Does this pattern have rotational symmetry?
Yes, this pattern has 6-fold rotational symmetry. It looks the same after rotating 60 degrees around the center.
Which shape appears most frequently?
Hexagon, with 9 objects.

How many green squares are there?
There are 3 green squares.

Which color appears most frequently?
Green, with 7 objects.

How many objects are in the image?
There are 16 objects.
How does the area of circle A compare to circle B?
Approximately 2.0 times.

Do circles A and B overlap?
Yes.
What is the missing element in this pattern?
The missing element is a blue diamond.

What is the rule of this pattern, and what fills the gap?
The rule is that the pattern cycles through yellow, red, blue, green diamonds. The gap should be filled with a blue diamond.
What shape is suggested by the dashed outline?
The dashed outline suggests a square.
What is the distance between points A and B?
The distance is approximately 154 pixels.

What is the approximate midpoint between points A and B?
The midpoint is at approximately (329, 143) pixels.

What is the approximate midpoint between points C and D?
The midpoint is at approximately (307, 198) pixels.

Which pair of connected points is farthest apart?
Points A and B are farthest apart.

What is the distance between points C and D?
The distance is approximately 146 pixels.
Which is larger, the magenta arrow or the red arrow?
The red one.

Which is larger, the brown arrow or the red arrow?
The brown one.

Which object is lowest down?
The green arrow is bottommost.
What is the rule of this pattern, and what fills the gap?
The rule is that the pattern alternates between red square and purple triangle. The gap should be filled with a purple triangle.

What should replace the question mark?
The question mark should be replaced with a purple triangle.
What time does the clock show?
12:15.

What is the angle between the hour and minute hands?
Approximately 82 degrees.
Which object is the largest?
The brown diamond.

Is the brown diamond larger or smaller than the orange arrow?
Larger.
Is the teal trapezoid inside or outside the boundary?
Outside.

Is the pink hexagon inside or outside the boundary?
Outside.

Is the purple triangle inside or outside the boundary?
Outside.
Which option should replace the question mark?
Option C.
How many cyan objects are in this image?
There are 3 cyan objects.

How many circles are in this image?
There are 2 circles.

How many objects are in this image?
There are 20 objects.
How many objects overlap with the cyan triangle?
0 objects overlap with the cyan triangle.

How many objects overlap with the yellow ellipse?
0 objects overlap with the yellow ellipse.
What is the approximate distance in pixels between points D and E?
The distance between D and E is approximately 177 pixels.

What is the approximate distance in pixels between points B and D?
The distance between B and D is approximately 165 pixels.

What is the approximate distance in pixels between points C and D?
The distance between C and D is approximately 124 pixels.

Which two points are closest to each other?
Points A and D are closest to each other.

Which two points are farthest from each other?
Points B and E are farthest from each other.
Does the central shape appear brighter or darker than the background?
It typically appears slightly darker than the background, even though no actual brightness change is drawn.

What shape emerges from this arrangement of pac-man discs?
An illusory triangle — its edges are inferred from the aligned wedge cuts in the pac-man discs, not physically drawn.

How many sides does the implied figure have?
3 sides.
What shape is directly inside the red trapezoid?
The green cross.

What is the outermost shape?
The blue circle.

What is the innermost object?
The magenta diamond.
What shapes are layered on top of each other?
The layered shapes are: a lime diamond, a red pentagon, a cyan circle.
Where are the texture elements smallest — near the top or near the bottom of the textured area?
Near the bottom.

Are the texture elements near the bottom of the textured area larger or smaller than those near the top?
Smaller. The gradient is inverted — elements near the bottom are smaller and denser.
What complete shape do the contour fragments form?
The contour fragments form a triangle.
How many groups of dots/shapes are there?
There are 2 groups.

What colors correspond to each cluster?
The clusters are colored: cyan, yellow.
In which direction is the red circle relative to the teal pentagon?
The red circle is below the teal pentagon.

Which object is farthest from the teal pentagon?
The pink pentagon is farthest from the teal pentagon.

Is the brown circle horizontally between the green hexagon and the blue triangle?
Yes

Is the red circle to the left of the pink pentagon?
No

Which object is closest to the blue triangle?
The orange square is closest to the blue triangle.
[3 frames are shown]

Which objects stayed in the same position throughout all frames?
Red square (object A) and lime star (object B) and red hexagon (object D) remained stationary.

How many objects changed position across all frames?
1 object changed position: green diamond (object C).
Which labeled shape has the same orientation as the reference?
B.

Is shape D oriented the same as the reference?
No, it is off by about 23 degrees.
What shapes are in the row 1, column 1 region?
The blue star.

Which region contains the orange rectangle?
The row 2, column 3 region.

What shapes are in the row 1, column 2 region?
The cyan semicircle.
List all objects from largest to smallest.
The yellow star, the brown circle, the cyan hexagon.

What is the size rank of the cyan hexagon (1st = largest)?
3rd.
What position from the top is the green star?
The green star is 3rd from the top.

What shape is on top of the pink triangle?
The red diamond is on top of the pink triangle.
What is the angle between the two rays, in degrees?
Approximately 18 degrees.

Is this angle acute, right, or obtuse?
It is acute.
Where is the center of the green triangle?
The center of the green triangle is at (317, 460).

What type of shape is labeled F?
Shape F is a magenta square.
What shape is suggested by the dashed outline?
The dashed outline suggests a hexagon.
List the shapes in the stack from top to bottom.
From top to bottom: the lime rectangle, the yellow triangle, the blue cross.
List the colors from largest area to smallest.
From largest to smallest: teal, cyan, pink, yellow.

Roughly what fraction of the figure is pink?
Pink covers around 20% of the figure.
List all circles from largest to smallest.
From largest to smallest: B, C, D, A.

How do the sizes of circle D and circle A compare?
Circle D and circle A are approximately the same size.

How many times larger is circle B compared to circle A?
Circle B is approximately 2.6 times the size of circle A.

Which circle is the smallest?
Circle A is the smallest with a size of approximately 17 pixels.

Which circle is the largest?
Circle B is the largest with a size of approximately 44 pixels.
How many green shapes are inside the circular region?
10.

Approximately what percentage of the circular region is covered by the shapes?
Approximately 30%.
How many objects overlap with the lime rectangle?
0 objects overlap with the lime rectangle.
● ● ● ●
**YOUR GOAL**:
Repeat the data exactly. Leave nothing out.

**ANSWER TO THE EXERCISE**:
Does this pattern have rotational symmetry?
Yes, this pattern has 6-fold rotational symmetry. It looks the same after rotating 60 degrees around the center.
Which shape appears most frequently?
Hexagon, with 9 objects.

How many green squares are there?
There are 3 green squares.

Which color appears most frequently?
Green, with 7 objects.

How many objects are in the image?
There are 16 objects.
How does the area of circle A compare to circle B?
Approximately 2.0 times.

Do circles A and B overlap?
Yes.
What is the missing element in this pattern?
The missing element is a blue diamond.

What is the rule of this pattern, and what fills the gap?
The rule is that the pattern cycles through yellow, red, blue, green diamonds. The gap should be filled with a blue diamond.
What shape is suggested by the dashed outline?
The dashed outline suggests a square.
What is the distance between points A and B?
The distance is approximately 154 pixels.

What is the approximate midpoint between points A and B?
The midpoint is at approximately (329, 143) pixels.

What is the approximate midpoint between points C and D?
The midpoint is at approximately (307, 198) pixels.

Which pair of connected points is farthest apart?
Points A and B are farthest apart.

What is the distance between points C and D?
The distance is approximately 146 pixels.
Which is larger, the magenta arrow or the red arrow?
The red one.

Which is larger, the brown arrow or the red arrow?
The brown one.

Which object is lowest down?
The green arrow is bottommost.
What is the rule of this pattern, and what fills the gap?
The rule is that the pattern alternates between red square and purple triangle. The gap should be filled with a purple triangle.

What should replace the question mark?
The question mark should be replaced with a purple triangle.
What time does the clock show?
12:15.

What is the angle between the hour and minute hands?
Approximately 82 degrees.
Which object is the largest?
The brown diamond.

Is the brown diamond larger or smaller than the orange arrow?
Larger.
Is the teal trapezoid inside or outside the boundary?
Outside.

Is the pink hexagon inside or outside the boundary?
Outside.

Is the purple triangle inside or outside the boundary?
Outside.
Which option should replace the question mark?
Option C.
How many cyan objects are in this image?
There are 3 cyan objects.

How many circles are in this image?
There are 2 circles.

How many objects are in this image?
There are 20 objects.
How many objects overlap with the cyan triangle?
0 objects overlap with the cyan triangle.

How many objects overlap with the yellow ellipse?
0 objects overlap with the yellow ellipse.
What is the approximate distance in pixels between points D and E?
The distance between D and E is approximately 177 pixels.

What is the approximate distance in pixels between points B and D?
The distance between B and D is approximately 165 pixels.

What is the approximate distance in pixels between points C and D?
The distance between C and D is approximately 124 pixels.

Which two points are closest to each other?
Points A and D are closest to each other.

Which two points are farthest from each other?
Points B and E are farthest from each other.
Does the central shape appear brighter or darker than the background?
It typically appears slightly darker than the background, even though no actual brightness change is drawn.

What shape emerges from this arrangement of pac-man discs?
An illusory triangle — its edges are inferred from the aligned wedge cuts in the pac-man discs, not physically drawn.

How many sides does the implied figure have?
3 sides.
What shape is directly inside the red trapezoid?
The green cross.

What is the outermost shape?
The blue circle.

What is the innermost object?
The magenta diamond.
What shapes are layered on top of each other?
The layered shapes are: a lime diamond, a red pentagon, a cyan circle.
Where are the texture elements smallest — near the top or near the bottom of the textured area?
Near the bottom.

Are the texture elements near the bottom of the textured area larger or smaller than those near the top?
Smaller. The gradient is inverted — elements near the bottom are smaller and denser.
What complete shape do the contour fragments form?
The contour fragments form a triangle.
How many groups of dots/shapes are there?
There are 2 groups.

What colors correspond to each cluster?
The clusters are colored: cyan, yellow.
In which direction is the red circle relative to the teal pentagon?
The red circle is below the teal pentagon.

Which object is farthest from the teal pentagon?
The pink pentagon is farthest from the teal pentagon.

Is the brown circle horizontally between the green hexagon and the blue triangle?
Yes

Is the red circle to the left of the pink pentagon?
No

Which object is closest to the blue triangle?
The orange square is closest to the blue triangle.
[3 frames are shown]

Which objects stayed in the same position throughout all frames?
Red square (object A) and lime star (object B) and red hexagon (object D) remained stationary.

How many objects changed position across all frames?
1 object changed position: green diamond (object C).
Which labeled shape has the same orientation as the reference?
B.

Is shape D oriented the same as the reference?
No, it is off by about 23 degrees.
What shapes are in the row 1, column 1 region?
The blue star.

Which region contains the orange rectangle?
The row 2, column 3 region.

What shapes are in the row 1, column 2 region?
The cyan semicircle.
List all objects from largest to smallest.
The yellow star, the brown circle, the cyan hexagon.

What is the size rank of the cyan hexagon (1st = largest)?
3rd.
What position from the top is the green star?
The green star is 3rd from the top.

What shape is on top of the pink triangle?
The red diamond is on top of the pink triangle.
What is the angle between the two rays, in degrees?
Approximately 18 degrees.

Is this angle acute, right, or obtuse?
It is acute.
Where is the center of the green triangle?
The center of the green triangle is at (317, 460).

What type of shape is labeled F?
Shape F is a magenta square.
What shape is suggested by the dashed outline?
The dashed outline suggests a hexagon.
List the shapes in the stack from top to bottom.
From top to bottom: the lime rectangle, the yellow triangle, the blue cross.
List the colors from largest area to smallest.
From largest to smallest: teal, cyan, pink, yellow.

Roughly what fraction of the figure is pink?
Pink covers around 20% of the figure.
List all circles from largest to smallest.
From largest to smallest: B, C, D, A.

How do the sizes of circle D and circle A compare?
Circle D and circle A are approximately the same size.

How many times larger is circle B compared to circle A?
Circle B is approximately 2.6 times the size of circle A.

Which circle is the smallest?
Circle A is the smallest with a size of approximately 17 pixels.

Which circle is the largest?
Circle B is the largest with a size of approximately 44 pixels.
How many green shapes are inside the circular region?
10.

Approximately what percentage of the circular region is covered by the shapes?
Approximately 30%.
How many objects overlap with the lime rectangle?
0 objects overlap with the lime rectangle.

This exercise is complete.